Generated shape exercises
+--
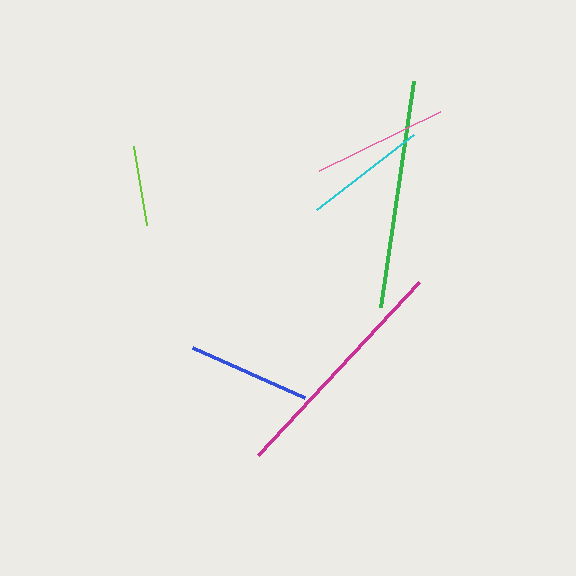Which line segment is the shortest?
The lime line is the shortest at approximately 80 pixels.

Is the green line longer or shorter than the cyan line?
The green line is longer than the cyan line.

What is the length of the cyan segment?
The cyan segment is approximately 122 pixels long.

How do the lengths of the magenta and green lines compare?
The magenta and green lines are approximately the same length.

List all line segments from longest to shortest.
From longest to shortest: magenta and green (about equal), pink and blue (about equal), cyan, lime.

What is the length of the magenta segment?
The magenta segment is approximately 237 pixels long.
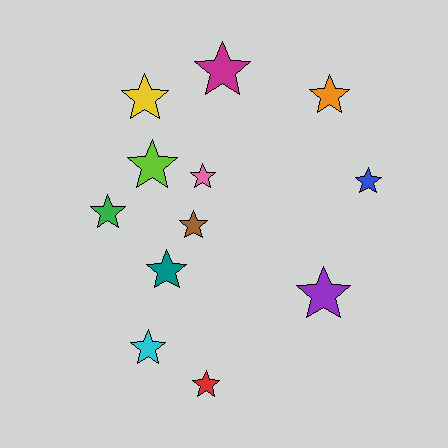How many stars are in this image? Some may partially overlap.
There are 12 stars.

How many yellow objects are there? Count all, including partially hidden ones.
There is 1 yellow object.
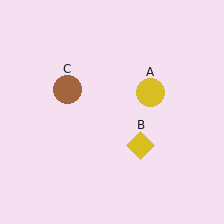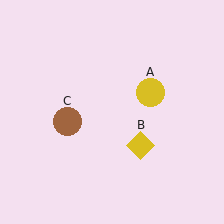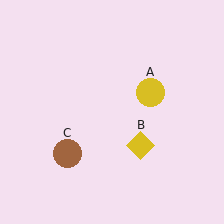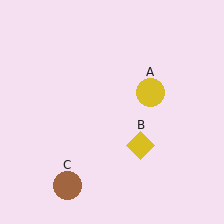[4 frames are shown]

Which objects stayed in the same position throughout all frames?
Yellow circle (object A) and yellow diamond (object B) remained stationary.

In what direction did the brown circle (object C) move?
The brown circle (object C) moved down.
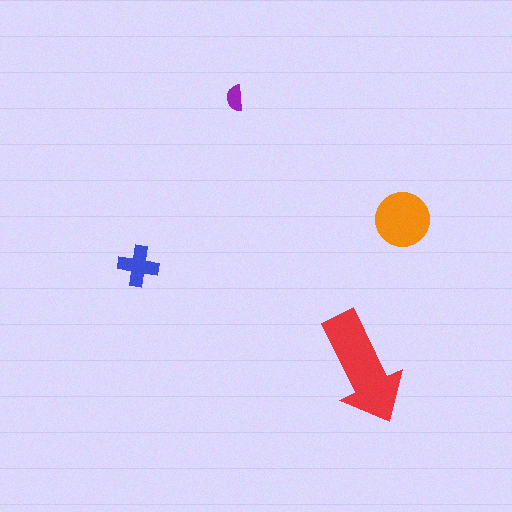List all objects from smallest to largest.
The purple semicircle, the blue cross, the orange circle, the red arrow.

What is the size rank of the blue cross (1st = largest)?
3rd.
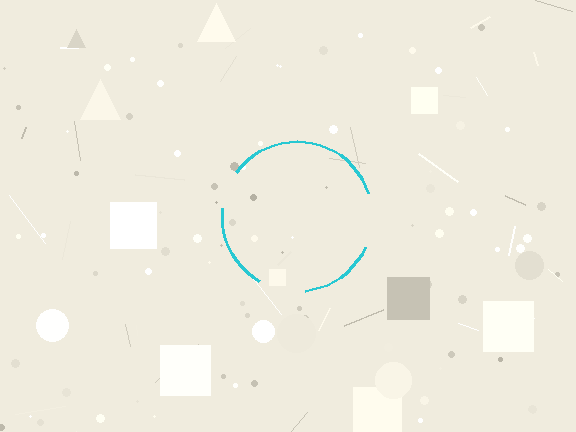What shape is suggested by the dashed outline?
The dashed outline suggests a circle.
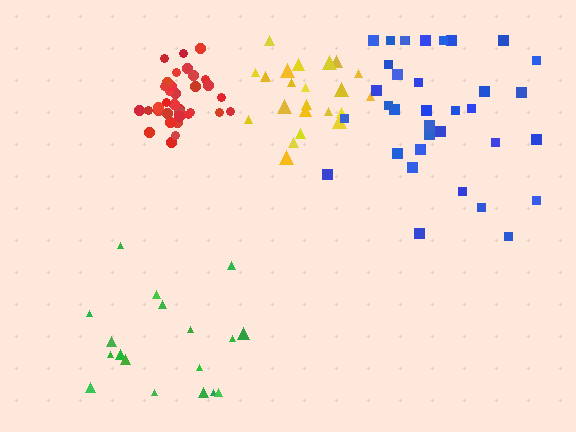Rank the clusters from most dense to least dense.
red, yellow, blue, green.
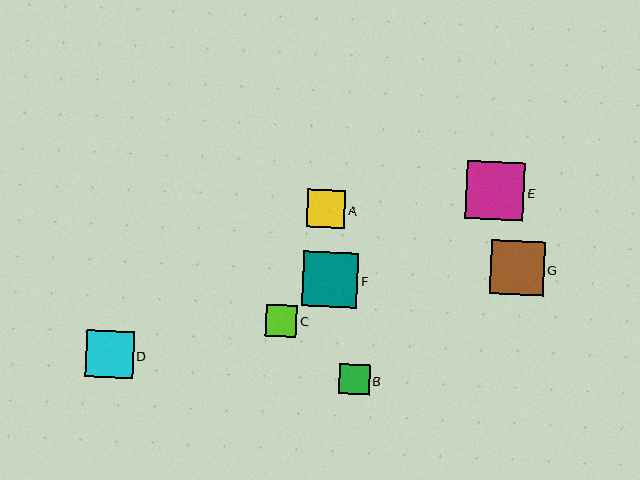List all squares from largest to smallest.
From largest to smallest: E, F, G, D, A, C, B.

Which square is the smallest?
Square B is the smallest with a size of approximately 30 pixels.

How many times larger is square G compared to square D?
Square G is approximately 1.2 times the size of square D.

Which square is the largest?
Square E is the largest with a size of approximately 58 pixels.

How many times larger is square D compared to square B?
Square D is approximately 1.6 times the size of square B.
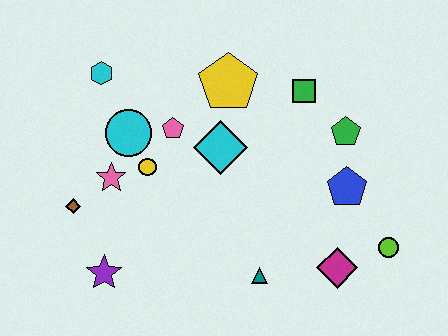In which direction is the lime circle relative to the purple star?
The lime circle is to the right of the purple star.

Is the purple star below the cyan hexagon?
Yes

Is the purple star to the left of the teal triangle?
Yes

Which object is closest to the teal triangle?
The magenta diamond is closest to the teal triangle.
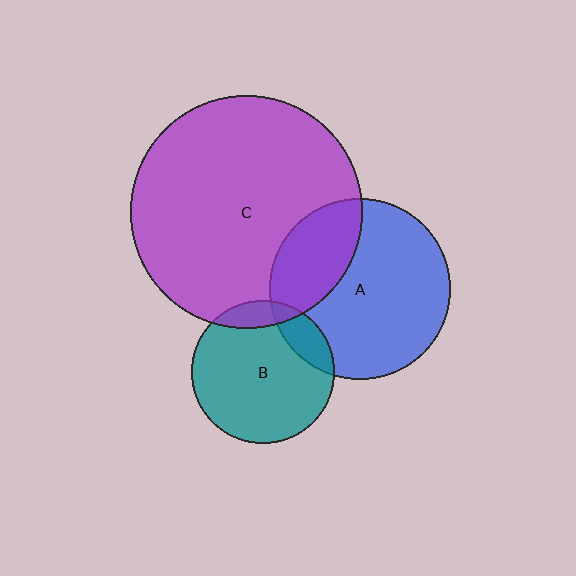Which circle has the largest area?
Circle C (purple).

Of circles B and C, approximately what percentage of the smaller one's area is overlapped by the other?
Approximately 10%.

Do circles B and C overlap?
Yes.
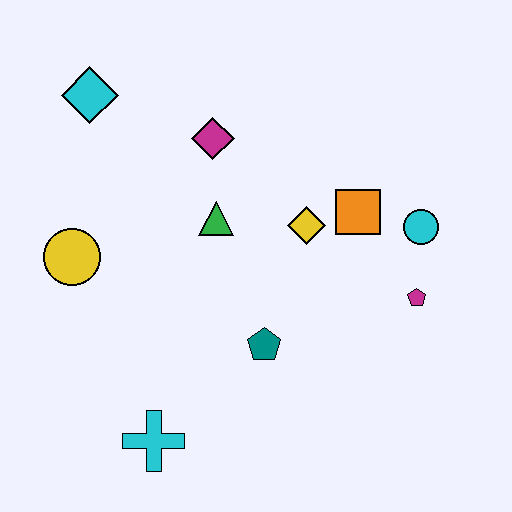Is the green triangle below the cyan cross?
No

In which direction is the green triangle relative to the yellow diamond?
The green triangle is to the left of the yellow diamond.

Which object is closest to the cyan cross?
The teal pentagon is closest to the cyan cross.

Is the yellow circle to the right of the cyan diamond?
No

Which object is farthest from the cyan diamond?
The magenta pentagon is farthest from the cyan diamond.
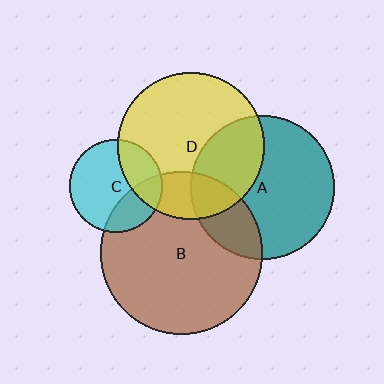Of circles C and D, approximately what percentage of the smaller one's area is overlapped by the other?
Approximately 30%.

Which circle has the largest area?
Circle B (brown).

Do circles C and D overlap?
Yes.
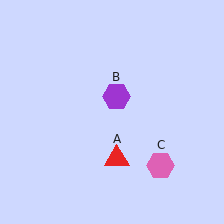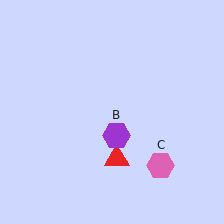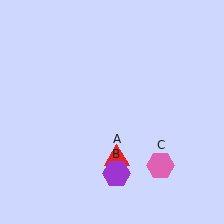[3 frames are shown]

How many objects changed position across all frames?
1 object changed position: purple hexagon (object B).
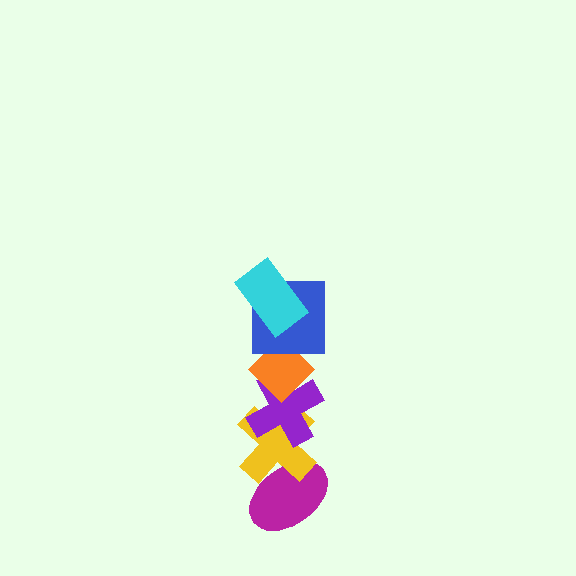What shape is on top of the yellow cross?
The purple cross is on top of the yellow cross.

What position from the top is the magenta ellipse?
The magenta ellipse is 6th from the top.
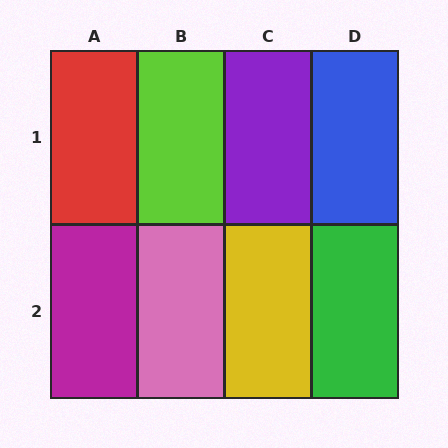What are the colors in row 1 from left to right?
Red, lime, purple, blue.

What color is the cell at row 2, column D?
Green.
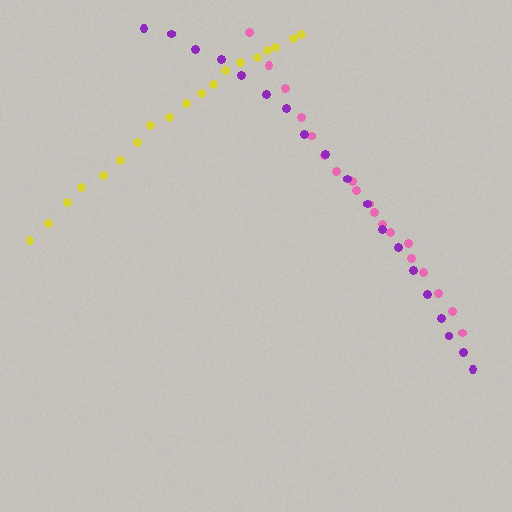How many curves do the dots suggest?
There are 3 distinct paths.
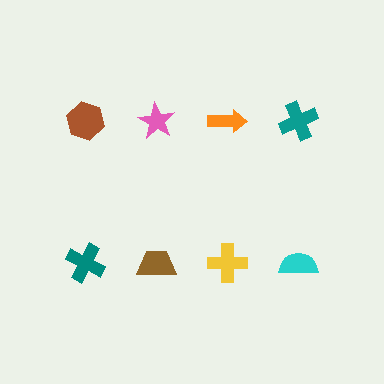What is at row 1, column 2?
A pink star.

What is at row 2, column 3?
A yellow cross.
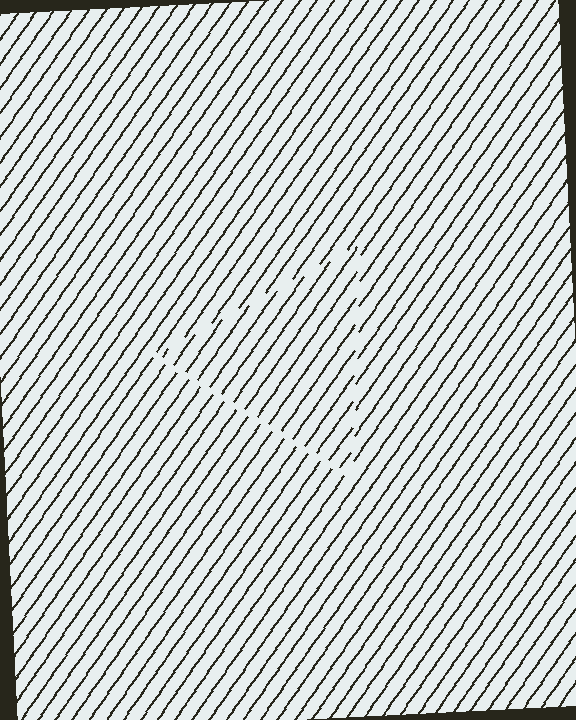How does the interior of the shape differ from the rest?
The interior of the shape contains the same grating, shifted by half a period — the contour is defined by the phase discontinuity where line-ends from the inner and outer gratings abut.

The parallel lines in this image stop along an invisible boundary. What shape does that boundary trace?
An illusory triangle. The interior of the shape contains the same grating, shifted by half a period — the contour is defined by the phase discontinuity where line-ends from the inner and outer gratings abut.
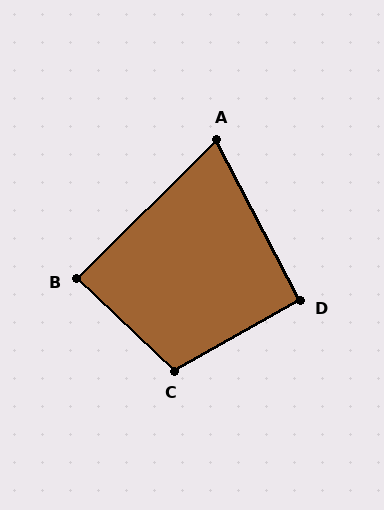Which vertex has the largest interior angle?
C, at approximately 107 degrees.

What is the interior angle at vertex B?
Approximately 88 degrees (acute, close to a right angle).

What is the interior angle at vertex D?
Approximately 92 degrees (obtuse, close to a right angle).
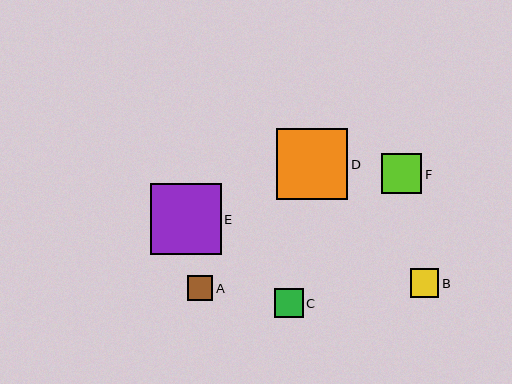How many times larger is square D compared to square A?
Square D is approximately 2.8 times the size of square A.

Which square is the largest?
Square D is the largest with a size of approximately 72 pixels.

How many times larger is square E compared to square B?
Square E is approximately 2.5 times the size of square B.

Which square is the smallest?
Square A is the smallest with a size of approximately 25 pixels.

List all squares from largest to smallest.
From largest to smallest: D, E, F, B, C, A.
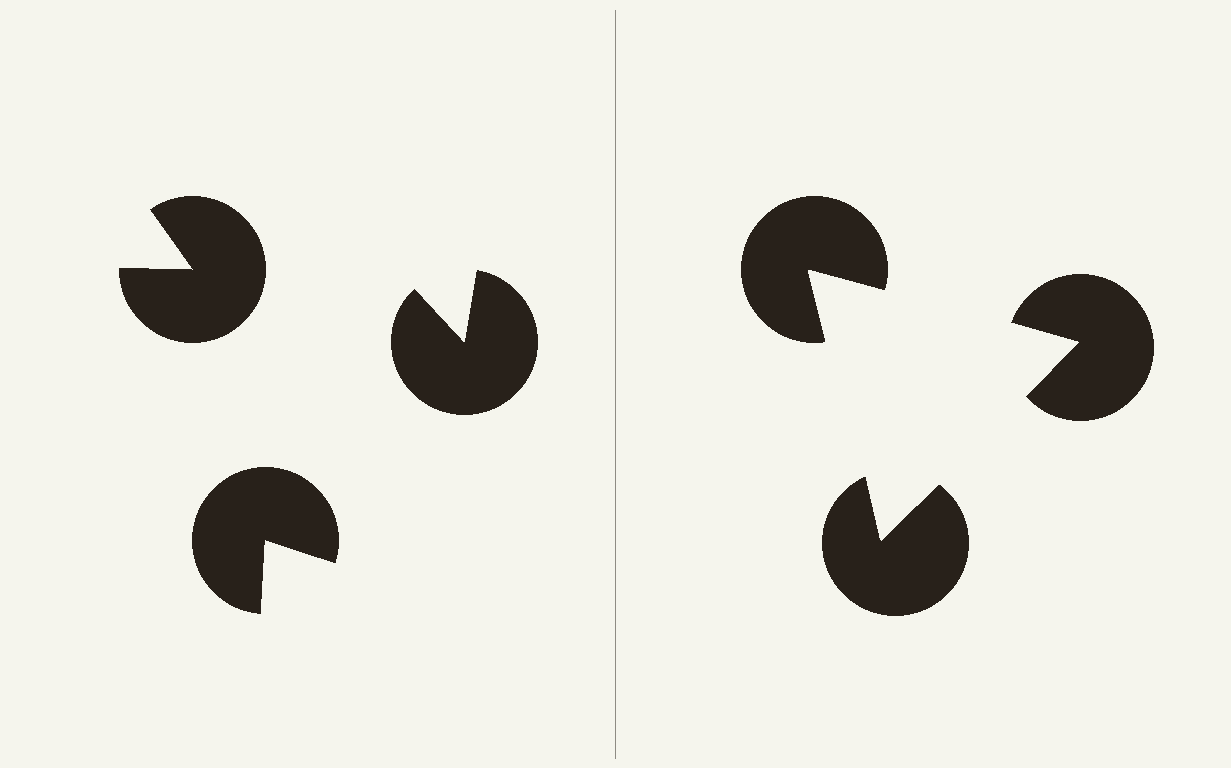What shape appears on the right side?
An illusory triangle.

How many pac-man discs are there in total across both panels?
6 — 3 on each side.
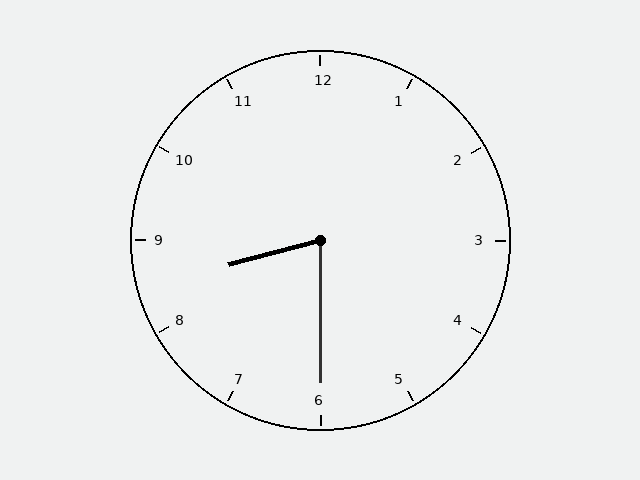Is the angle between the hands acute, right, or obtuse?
It is acute.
+--
Written request: Repeat the lines above exactly, and keep every picture out.

Exercise answer:
Which line segment is the shortest?
The lime line is the shortest at approximately 80 pixels.

Is the green line longer or shorter than the cyan line?
The green line is longer than the cyan line.

What is the length of the cyan segment?
The cyan segment is approximately 122 pixels long.

How do the lengths of the magenta and green lines compare?
The magenta and green lines are approximately the same length.

List all line segments from longest to shortest.
From longest to shortest: magenta and green (about equal), pink and blue (about equal), cyan, lime.

What is the length of the magenta segment?
The magenta segment is approximately 237 pixels long.
How many stars are in this image? Some may partially overlap.
There are 12 stars.

How many yellow objects are there? Count all, including partially hidden ones.
There is 1 yellow object.
[4 frames are shown]

Which objects stayed in the same position throughout all frames?
Yellow circle (object A) and yellow diamond (object B) remained stationary.

In what direction did the brown circle (object C) move?
The brown circle (object C) moved down.
List all objects from smallest to largest.
The purple semicircle, the blue cross, the orange circle, the red arrow.

What is the size rank of the blue cross (1st = largest)?
3rd.
What shape is suggested by the dashed outline?
The dashed outline suggests a circle.
Rank the clusters from most dense to least dense.
red, yellow, blue, green.
List all squares from largest to smallest.
From largest to smallest: E, F, G, D, A, C, B.

Which square is the smallest?
Square B is the smallest with a size of approximately 30 pixels.

How many times larger is square G compared to square D?
Square G is approximately 1.2 times the size of square D.

Which square is the largest?
Square E is the largest with a size of approximately 58 pixels.

How many times larger is square D compared to square B?
Square D is approximately 1.6 times the size of square B.
In which direction is the lime circle relative to the purple star?
The lime circle is to the right of the purple star.

Is the purple star below the cyan hexagon?
Yes

Is the purple star to the left of the teal triangle?
Yes

Which object is closest to the teal triangle?
The magenta diamond is closest to the teal triangle.
Which circle has the largest area?
Circle C (purple).

Of circles B and C, approximately what percentage of the smaller one's area is overlapped by the other?
Approximately 10%.

Do circles B and C overlap?
Yes.
Is the green triangle below the cyan cross?
No

In which direction is the green triangle relative to the yellow diamond?
The green triangle is to the left of the yellow diamond.

Which object is closest to the cyan cross?
The teal pentagon is closest to the cyan cross.

Is the yellow circle to the right of the cyan diamond?
No

Which object is farthest from the cyan diamond?
The magenta pentagon is farthest from the cyan diamond.
Of circles C and D, approximately what percentage of the smaller one's area is overlapped by the other?
Approximately 30%.

Which circle has the largest area?
Circle B (brown).

Do circles C and D overlap?
Yes.
[3 frames are shown]

How many objects changed position across all frames?
1 object changed position: purple hexagon (object B).
What shape is on top of the yellow cross?
The purple cross is on top of the yellow cross.

What position from the top is the magenta ellipse?
The magenta ellipse is 6th from the top.
What are the colors in row 1 from left to right?
Red, lime, purple, blue.

What color is the cell at row 2, column D?
Green.
How many curves do the dots suggest?
There are 3 distinct paths.
What is at row 1, column 2?
A pink star.

What is at row 2, column 3?
A yellow cross.
How does the interior of the shape differ from the rest?
The interior of the shape contains the same grating, shifted by half a period — the contour is defined by the phase discontinuity where line-ends from the inner and outer gratings abut.

The parallel lines in this image stop along an invisible boundary. What shape does that boundary trace?
An illusory triangle. The interior of the shape contains the same grating, shifted by half a period — the contour is defined by the phase discontinuity where line-ends from the inner and outer gratings abut.
Which vertex has the largest interior angle?
C, at approximately 107 degrees.

What is the interior angle at vertex B?
Approximately 88 degrees (acute, close to a right angle).

What is the interior angle at vertex D?
Approximately 92 degrees (obtuse, close to a right angle).
How many times larger is square D compared to square A?
Square D is approximately 2.8 times the size of square A.

Which square is the largest?
Square D is the largest with a size of approximately 72 pixels.

How many times larger is square E compared to square B?
Square E is approximately 2.5 times the size of square B.

Which square is the smallest?
Square A is the smallest with a size of approximately 25 pixels.

List all squares from largest to smallest.
From largest to smallest: D, E, F, B, C, A.
What shape appears on the right side?
An illusory triangle.

How many pac-man discs are there in total across both panels?
6 — 3 on each side.
Is the angle between the hands acute, right, or obtuse?
It is acute.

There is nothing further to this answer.